TO BE DONE >>
Copy every entry exactly as given, minus the images.

Geometry dataset question entries:
══════════
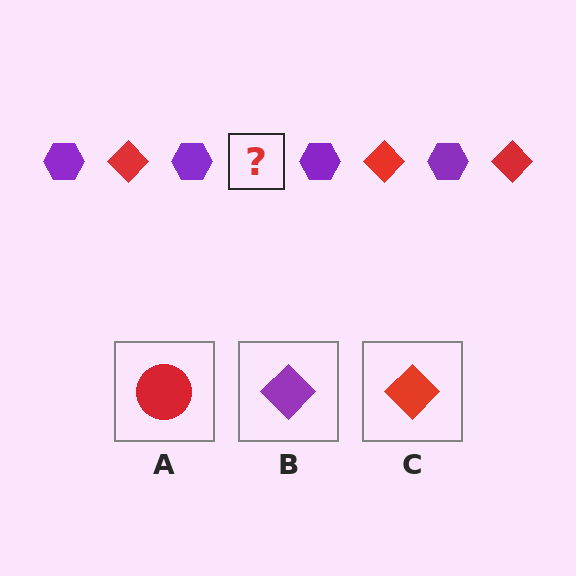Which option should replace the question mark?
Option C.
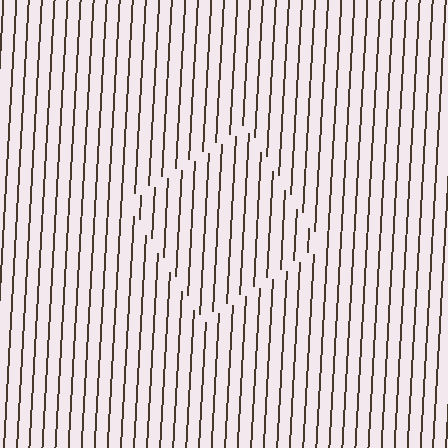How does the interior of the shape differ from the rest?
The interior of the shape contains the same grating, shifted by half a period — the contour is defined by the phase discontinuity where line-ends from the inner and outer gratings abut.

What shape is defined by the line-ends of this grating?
══════════
EXPECTED OUTPUT >>
Which option should replace the question mark?
Option C.
How does the interior of the shape differ from the rest?
The interior of the shape contains the same grating, shifted by half a period — the contour is defined by the phase discontinuity where line-ends from the inner and outer gratings abut.

What shape is defined by the line-ends of this grating?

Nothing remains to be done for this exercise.